■ PROBLEM STATEMENT: With the pictures left out, copy the listing below exactly.

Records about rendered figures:
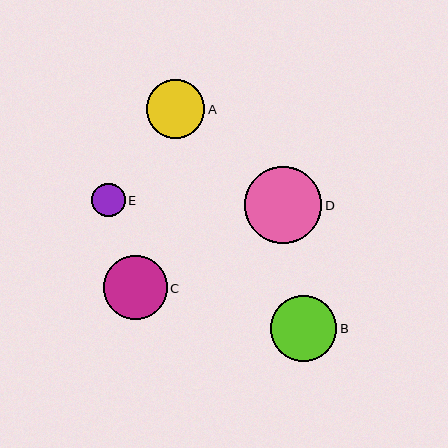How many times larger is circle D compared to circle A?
Circle D is approximately 1.3 times the size of circle A.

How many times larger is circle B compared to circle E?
Circle B is approximately 2.0 times the size of circle E.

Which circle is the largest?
Circle D is the largest with a size of approximately 77 pixels.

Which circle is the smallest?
Circle E is the smallest with a size of approximately 33 pixels.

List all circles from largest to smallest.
From largest to smallest: D, B, C, A, E.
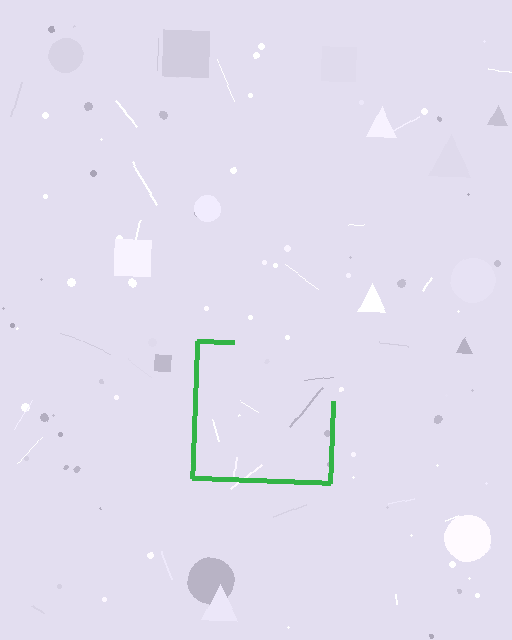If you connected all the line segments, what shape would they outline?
They would outline a square.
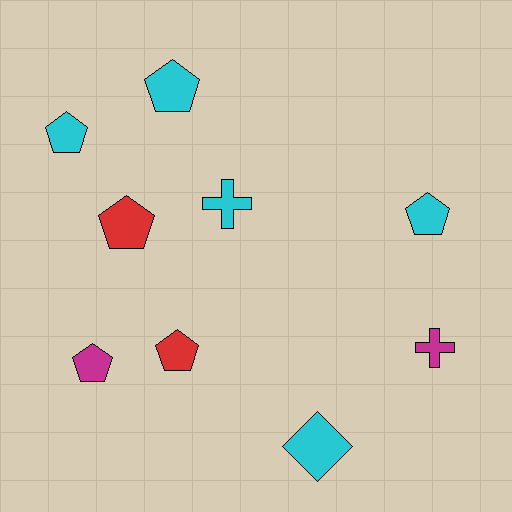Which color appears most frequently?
Cyan, with 5 objects.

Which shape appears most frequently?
Pentagon, with 6 objects.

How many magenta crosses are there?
There is 1 magenta cross.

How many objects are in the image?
There are 9 objects.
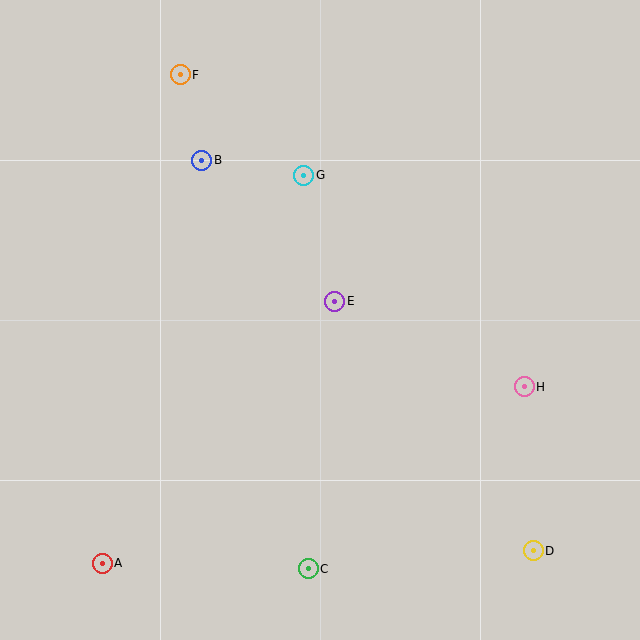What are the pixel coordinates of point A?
Point A is at (102, 563).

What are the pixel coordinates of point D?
Point D is at (533, 551).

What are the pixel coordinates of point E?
Point E is at (335, 301).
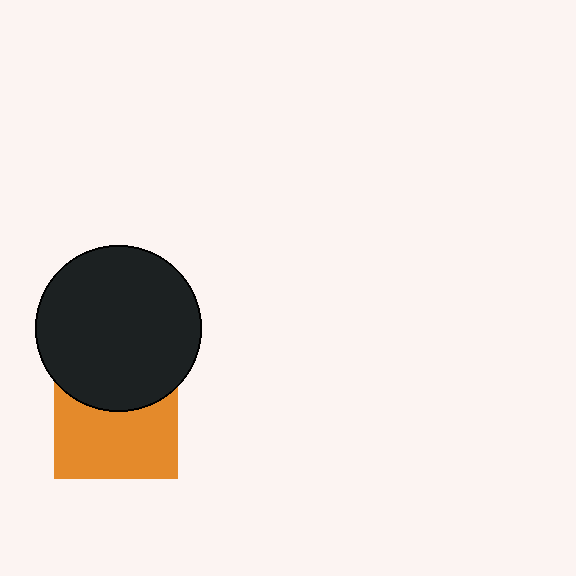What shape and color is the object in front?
The object in front is a black circle.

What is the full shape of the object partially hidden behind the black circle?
The partially hidden object is an orange square.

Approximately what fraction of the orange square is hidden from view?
Roughly 39% of the orange square is hidden behind the black circle.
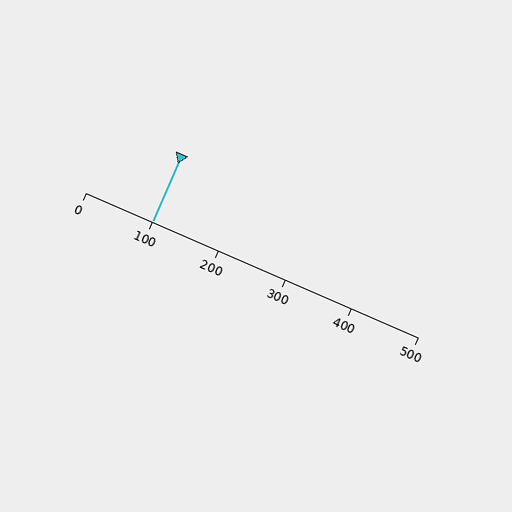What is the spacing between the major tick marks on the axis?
The major ticks are spaced 100 apart.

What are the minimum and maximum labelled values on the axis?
The axis runs from 0 to 500.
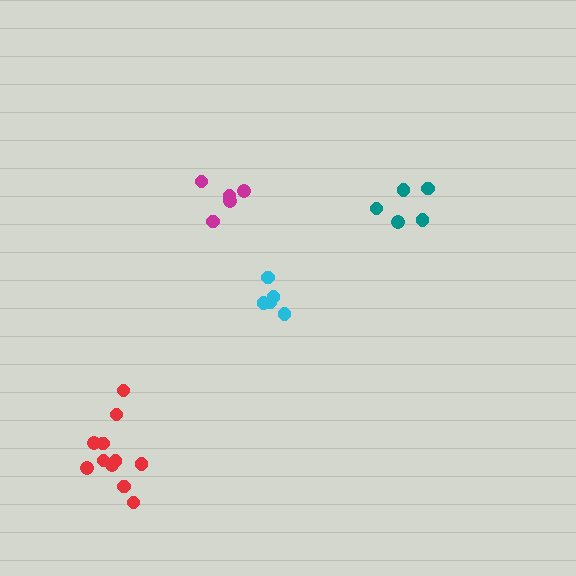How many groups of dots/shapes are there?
There are 4 groups.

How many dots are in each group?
Group 1: 5 dots, Group 2: 5 dots, Group 3: 5 dots, Group 4: 11 dots (26 total).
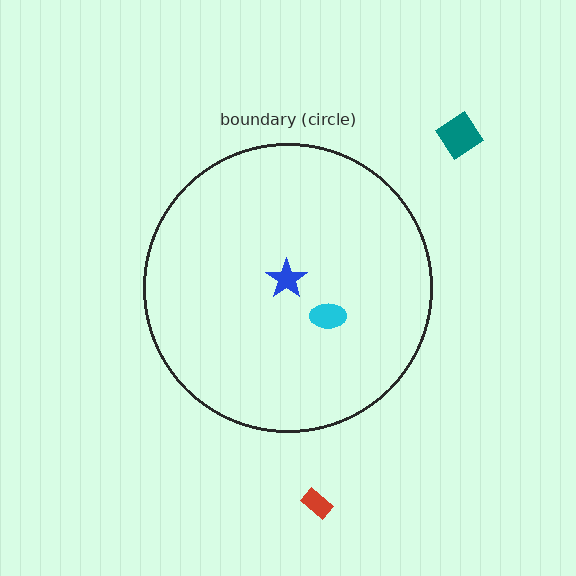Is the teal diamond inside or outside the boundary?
Outside.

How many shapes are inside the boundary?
2 inside, 2 outside.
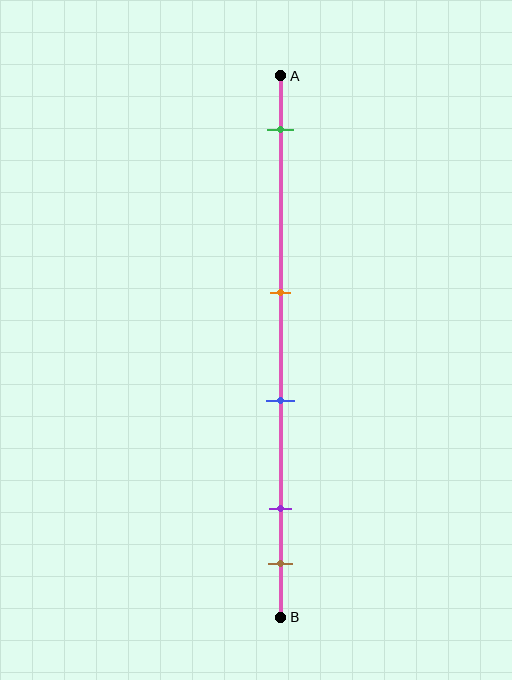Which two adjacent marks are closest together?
The purple and brown marks are the closest adjacent pair.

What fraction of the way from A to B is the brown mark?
The brown mark is approximately 90% (0.9) of the way from A to B.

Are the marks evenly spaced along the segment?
No, the marks are not evenly spaced.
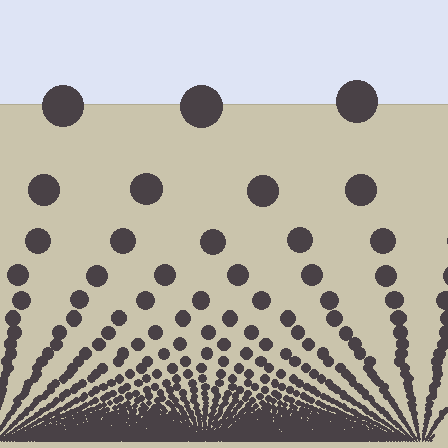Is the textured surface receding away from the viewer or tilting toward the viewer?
The surface appears to tilt toward the viewer. Texture elements get larger and sparser toward the top.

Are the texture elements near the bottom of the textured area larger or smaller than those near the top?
Smaller. The gradient is inverted — elements near the bottom are smaller and denser.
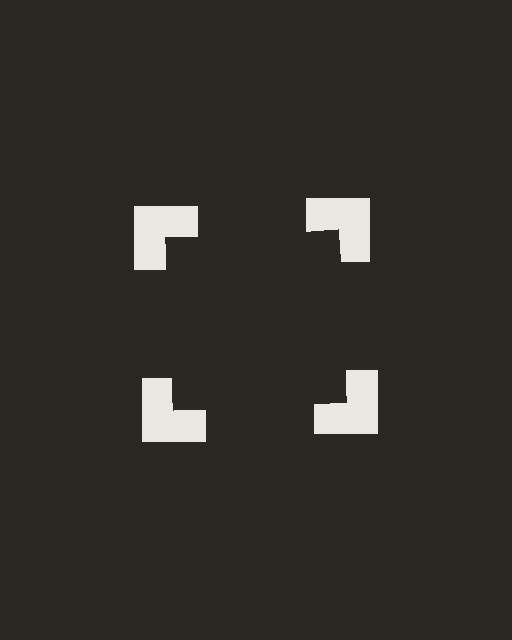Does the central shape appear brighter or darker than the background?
It typically appears slightly darker than the background, even though no actual brightness change is drawn.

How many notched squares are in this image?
There are 4 — one at each vertex of the illusory square.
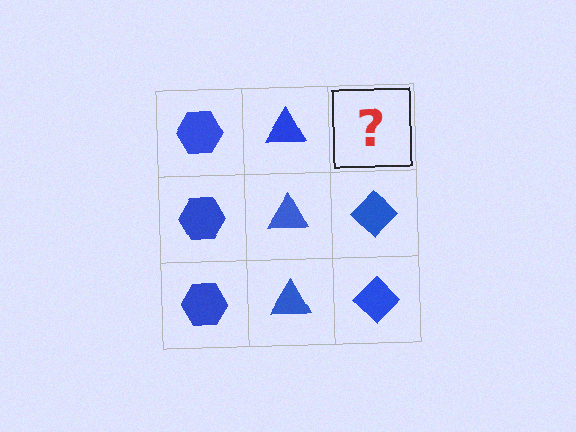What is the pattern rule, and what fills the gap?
The rule is that each column has a consistent shape. The gap should be filled with a blue diamond.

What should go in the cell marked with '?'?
The missing cell should contain a blue diamond.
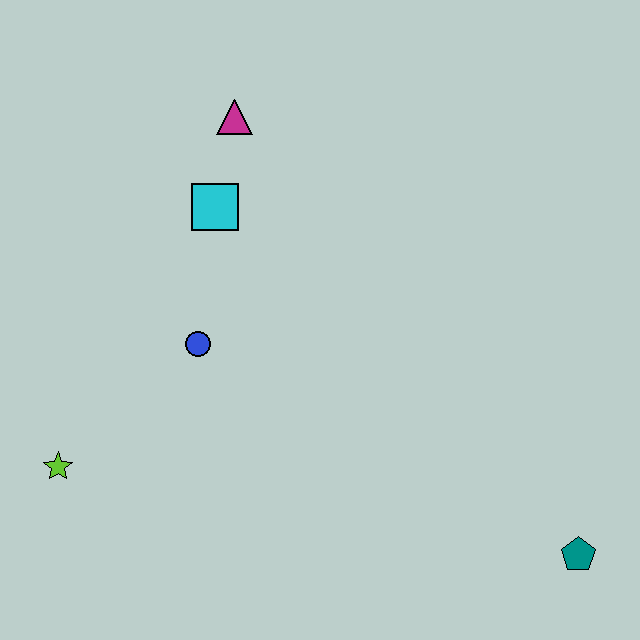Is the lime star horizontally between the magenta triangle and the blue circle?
No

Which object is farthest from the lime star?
The teal pentagon is farthest from the lime star.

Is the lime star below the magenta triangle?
Yes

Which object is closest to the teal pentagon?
The blue circle is closest to the teal pentagon.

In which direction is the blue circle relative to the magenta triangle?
The blue circle is below the magenta triangle.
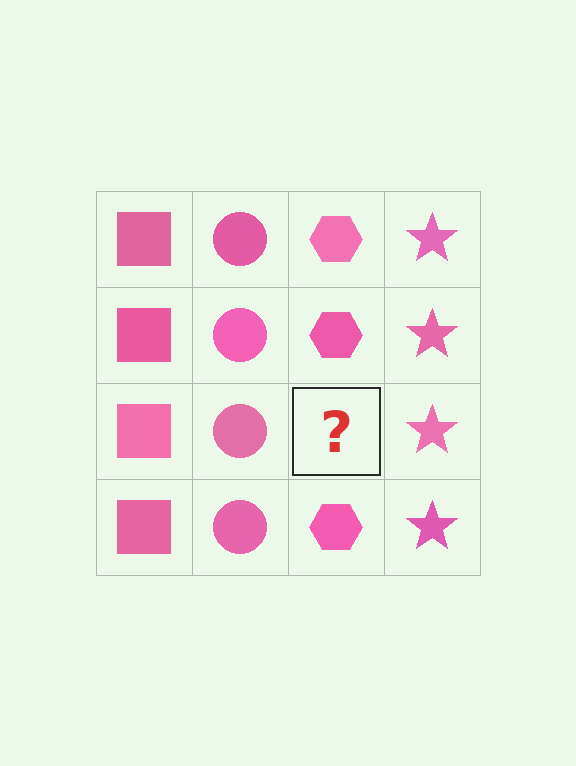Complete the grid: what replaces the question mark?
The question mark should be replaced with a pink hexagon.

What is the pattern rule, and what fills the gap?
The rule is that each column has a consistent shape. The gap should be filled with a pink hexagon.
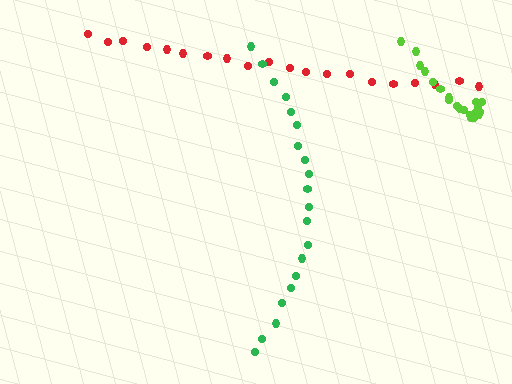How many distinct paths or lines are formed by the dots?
There are 3 distinct paths.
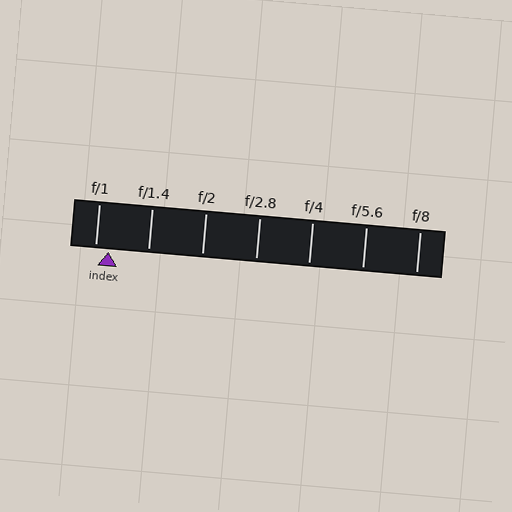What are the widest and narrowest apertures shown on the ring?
The widest aperture shown is f/1 and the narrowest is f/8.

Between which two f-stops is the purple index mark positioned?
The index mark is between f/1 and f/1.4.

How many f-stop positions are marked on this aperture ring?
There are 7 f-stop positions marked.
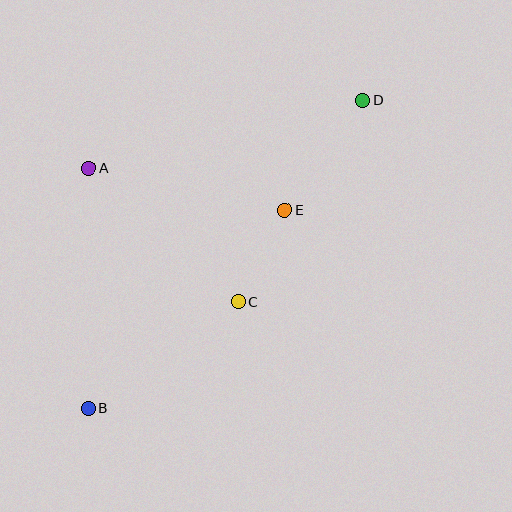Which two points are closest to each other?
Points C and E are closest to each other.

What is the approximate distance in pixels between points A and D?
The distance between A and D is approximately 282 pixels.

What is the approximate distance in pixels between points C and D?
The distance between C and D is approximately 237 pixels.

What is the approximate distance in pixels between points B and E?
The distance between B and E is approximately 279 pixels.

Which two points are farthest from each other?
Points B and D are farthest from each other.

■ RESULT BELOW:
How many times larger is circle D compared to circle A?
Circle D is approximately 1.3 times the size of circle A.

How many times larger is circle B compared to circle E?
Circle B is approximately 2.0 times the size of circle E.

Which circle is the largest?
Circle D is the largest with a size of approximately 77 pixels.

Which circle is the smallest?
Circle E is the smallest with a size of approximately 33 pixels.

List all circles from largest to smallest.
From largest to smallest: D, B, C, A, E.
If you connected all the line segments, what shape would they outline?
They would outline a square.
Which color appears most frequently?
Cyan, with 5 objects.

Which shape appears most frequently?
Pentagon, with 6 objects.

How many magenta crosses are there?
There is 1 magenta cross.

How many objects are in the image?
There are 9 objects.
What are the pixel coordinates of point A?
Point A is at (102, 563).

What are the pixel coordinates of point D?
Point D is at (533, 551).

What are the pixel coordinates of point E?
Point E is at (335, 301).
What shape and color is the object in front?
The object in front is a black circle.

What is the full shape of the object partially hidden behind the black circle?
The partially hidden object is an orange square.

Approximately what fraction of the orange square is hidden from view?
Roughly 39% of the orange square is hidden behind the black circle.
What is the spacing between the major tick marks on the axis?
The major ticks are spaced 100 apart.

What are the minimum and maximum labelled values on the axis?
The axis runs from 0 to 500.
How many groups of dots/shapes are there?
There are 4 groups.

How many dots are in each group?
Group 1: 5 dots, Group 2: 5 dots, Group 3: 5 dots, Group 4: 11 dots (26 total).
Is the teal diamond inside or outside the boundary?
Outside.

How many shapes are inside the boundary?
2 inside, 2 outside.
Which two adjacent marks are closest together?
The purple and brown marks are the closest adjacent pair.

What fraction of the way from A to B is the brown mark?
The brown mark is approximately 90% (0.9) of the way from A to B.

Are the marks evenly spaced along the segment?
No, the marks are not evenly spaced.
Is the textured surface receding away from the viewer or tilting toward the viewer?
The surface appears to tilt toward the viewer. Texture elements get larger and sparser toward the top.

Are the texture elements near the bottom of the textured area larger or smaller than those near the top?
Smaller. The gradient is inverted — elements near the bottom are smaller and denser.
Does the central shape appear brighter or darker than the background?
It typically appears slightly darker than the background, even though no actual brightness change is drawn.

How many notched squares are in this image?
There are 4 — one at each vertex of the illusory square.
What is the pattern rule, and what fills the gap?
The rule is that each column has a consistent shape. The gap should be filled with a blue diamond.

What should go in the cell marked with '?'?
The missing cell should contain a blue diamond.
Is the lime star horizontally between the magenta triangle and the blue circle?
No

Which object is farthest from the lime star?
The teal pentagon is farthest from the lime star.

Is the lime star below the magenta triangle?
Yes

Which object is closest to the teal pentagon?
The blue circle is closest to the teal pentagon.

In which direction is the blue circle relative to the magenta triangle?
The blue circle is below the magenta triangle.
Complete the grid: what replaces the question mark?
The question mark should be replaced with a pink hexagon.

What is the pattern rule, and what fills the gap?
The rule is that each column has a consistent shape. The gap should be filled with a pink hexagon.
How many distinct paths or lines are formed by the dots?
There are 3 distinct paths.
What are the widest and narrowest apertures shown on the ring?
The widest aperture shown is f/1 and the narrowest is f/8.

Between which two f-stops is the purple index mark positioned?
The index mark is between f/1 and f/1.4.

How many f-stop positions are marked on this aperture ring?
There are 7 f-stop positions marked.
Which two points are closest to each other?
Points C and E are closest to each other.

What is the approximate distance in pixels between points A and D?
The distance between A and D is approximately 282 pixels.

What is the approximate distance in pixels between points C and D?
The distance between C and D is approximately 237 pixels.

What is the approximate distance in pixels between points B and E?
The distance between B and E is approximately 279 pixels.

Which two points are farthest from each other?
Points B and D are farthest from each other.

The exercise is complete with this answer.